INSTRUCTIONS FOR THE TASK =
Omit images. Retype all entries verbatim.

Visual perception records:

○ ○ ○ ○ ○

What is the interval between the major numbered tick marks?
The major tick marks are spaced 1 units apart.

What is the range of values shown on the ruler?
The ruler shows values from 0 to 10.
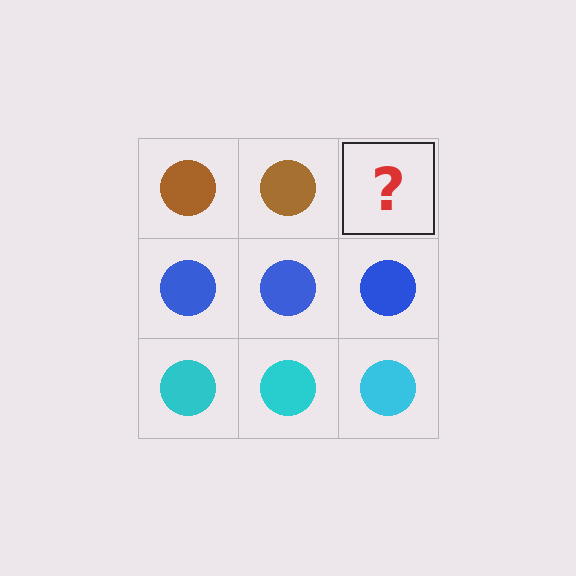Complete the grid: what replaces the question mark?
The question mark should be replaced with a brown circle.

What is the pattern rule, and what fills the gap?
The rule is that each row has a consistent color. The gap should be filled with a brown circle.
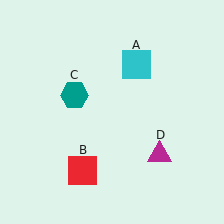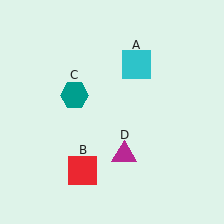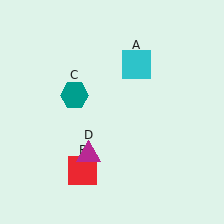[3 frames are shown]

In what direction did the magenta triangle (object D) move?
The magenta triangle (object D) moved left.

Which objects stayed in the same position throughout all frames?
Cyan square (object A) and red square (object B) and teal hexagon (object C) remained stationary.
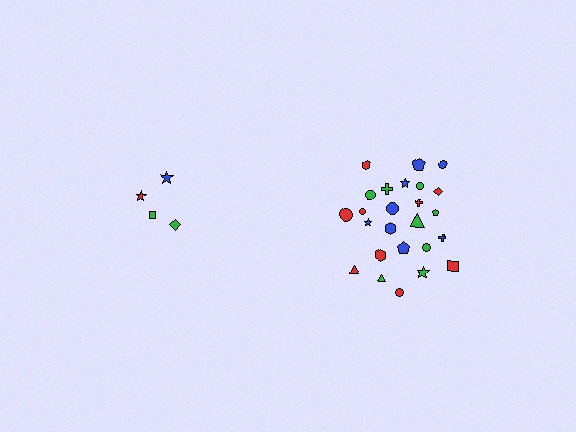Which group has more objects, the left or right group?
The right group.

○ ○ ○ ○ ○

ANSWER TO THIS TASK =
What is the interval between the major numbered tick marks?
The major tick marks are spaced 1 units apart.

What is the range of values shown on the ruler?
The ruler shows values from 0 to 10.
Complete the grid: what replaces the question mark?
The question mark should be replaced with a brown circle.

What is the pattern rule, and what fills the gap?
The rule is that each row has a consistent color. The gap should be filled with a brown circle.
[3 frames are shown]

In what direction did the magenta triangle (object D) move?
The magenta triangle (object D) moved left.

Which objects stayed in the same position throughout all frames?
Cyan square (object A) and red square (object B) and teal hexagon (object C) remained stationary.
Which group has more objects, the left or right group?
The right group.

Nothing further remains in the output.